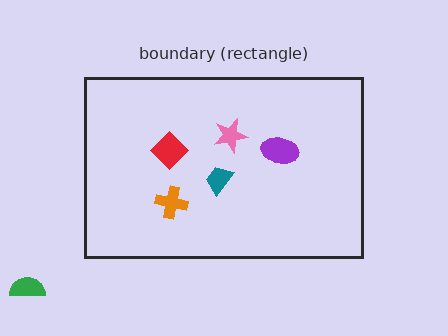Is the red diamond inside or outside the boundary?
Inside.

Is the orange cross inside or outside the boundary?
Inside.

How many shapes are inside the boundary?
5 inside, 1 outside.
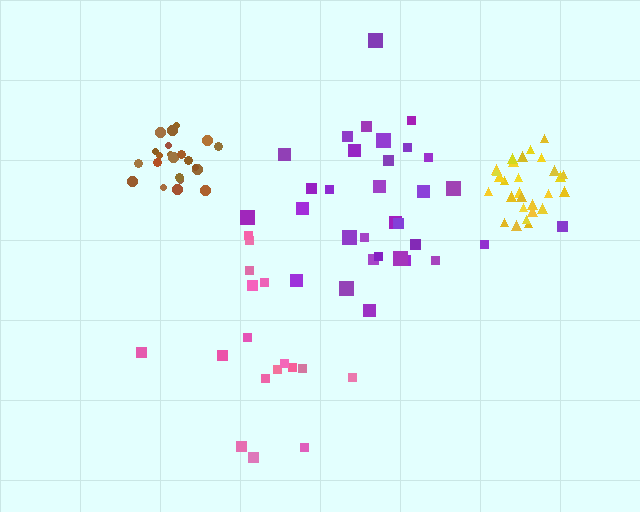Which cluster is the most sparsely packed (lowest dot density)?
Pink.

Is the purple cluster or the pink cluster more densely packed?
Purple.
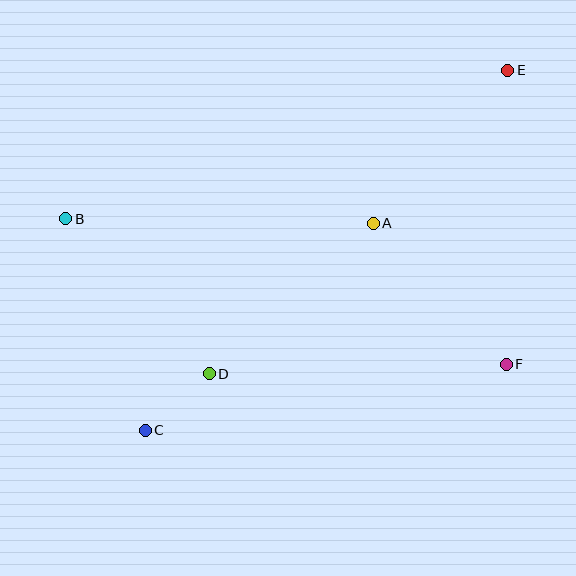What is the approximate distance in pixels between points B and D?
The distance between B and D is approximately 211 pixels.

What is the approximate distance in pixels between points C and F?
The distance between C and F is approximately 367 pixels.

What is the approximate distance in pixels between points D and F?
The distance between D and F is approximately 297 pixels.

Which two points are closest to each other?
Points C and D are closest to each other.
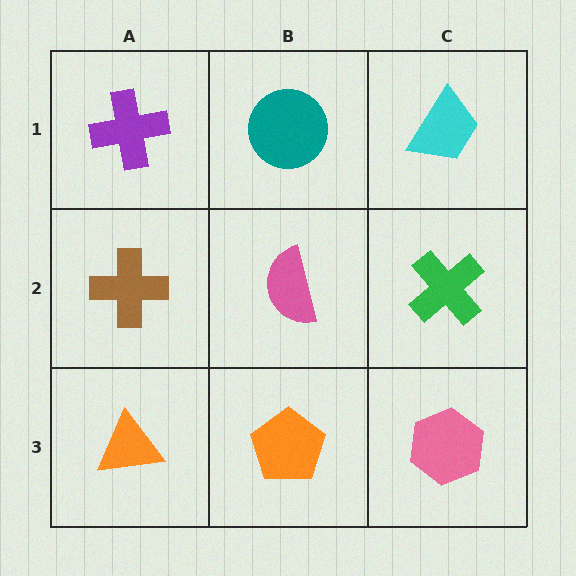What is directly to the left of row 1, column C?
A teal circle.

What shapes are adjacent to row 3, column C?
A green cross (row 2, column C), an orange pentagon (row 3, column B).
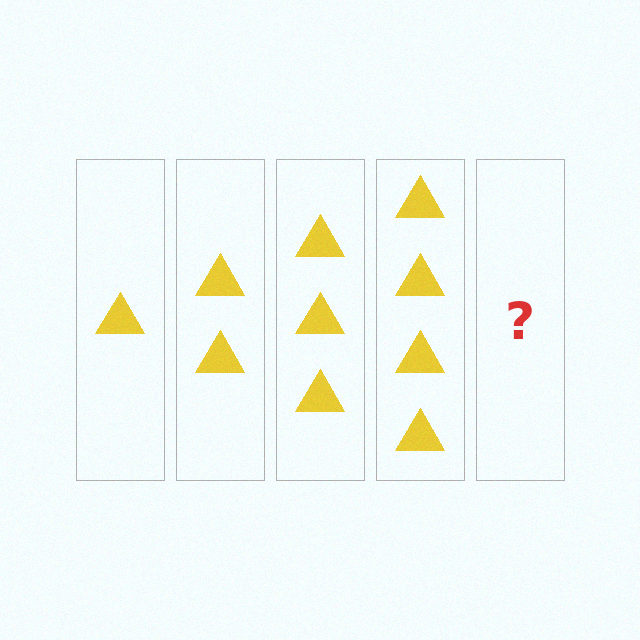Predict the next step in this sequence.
The next step is 5 triangles.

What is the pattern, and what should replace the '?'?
The pattern is that each step adds one more triangle. The '?' should be 5 triangles.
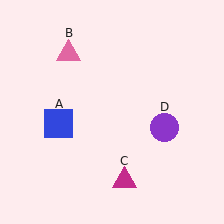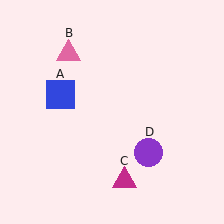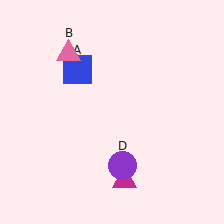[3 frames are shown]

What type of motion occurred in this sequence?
The blue square (object A), purple circle (object D) rotated clockwise around the center of the scene.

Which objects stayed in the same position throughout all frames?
Pink triangle (object B) and magenta triangle (object C) remained stationary.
_____
• **Directive**: Pictures aside, set down the lines from the one containing "Which two points are closest to each other?" through the end of the records above, exactly and only those.

• **Exercise answer**:
Which two points are closest to each other?
Points C and D are closest to each other.
What is directly to the left of row 1, column C?
A teal circle.

What shapes are adjacent to row 3, column C?
A green cross (row 2, column C), an orange pentagon (row 3, column B).
Predict the next step in this sequence.
The next step is 5 triangles.

What is the pattern, and what should replace the '?'?
The pattern is that each step adds one more triangle. The '?' should be 5 triangles.
[3 frames are shown]

What type of motion occurred in this sequence?
The blue square (object A), purple circle (object D) rotated clockwise around the center of the scene.

Which objects stayed in the same position throughout all frames?
Pink triangle (object B) and magenta triangle (object C) remained stationary.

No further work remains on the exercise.